[Illustrated geometry question entries]

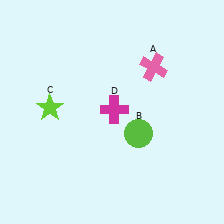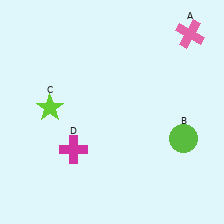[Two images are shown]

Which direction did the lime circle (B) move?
The lime circle (B) moved right.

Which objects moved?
The objects that moved are: the pink cross (A), the lime circle (B), the magenta cross (D).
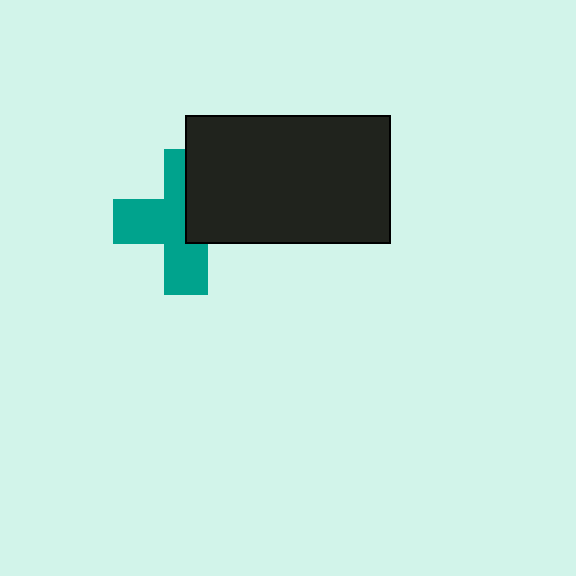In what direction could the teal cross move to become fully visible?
The teal cross could move left. That would shift it out from behind the black rectangle entirely.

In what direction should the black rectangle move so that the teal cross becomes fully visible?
The black rectangle should move right. That is the shortest direction to clear the overlap and leave the teal cross fully visible.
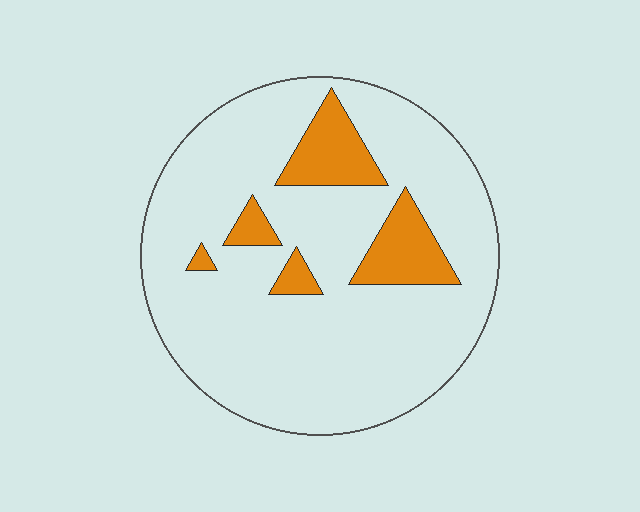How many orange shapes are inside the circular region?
5.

:: YOUR OBJECTIVE ::
Everything from the line containing "In what direction could" through the last line of the entries must be repeated verbatim, except pictures.

:: IN RESPONSE ::
In what direction could the teal cross move to become fully visible?
The teal cross could move left. That would shift it out from behind the black rectangle entirely.

In what direction should the black rectangle move so that the teal cross becomes fully visible?
The black rectangle should move right. That is the shortest direction to clear the overlap and leave the teal cross fully visible.
How many orange shapes are inside the circular region?
5.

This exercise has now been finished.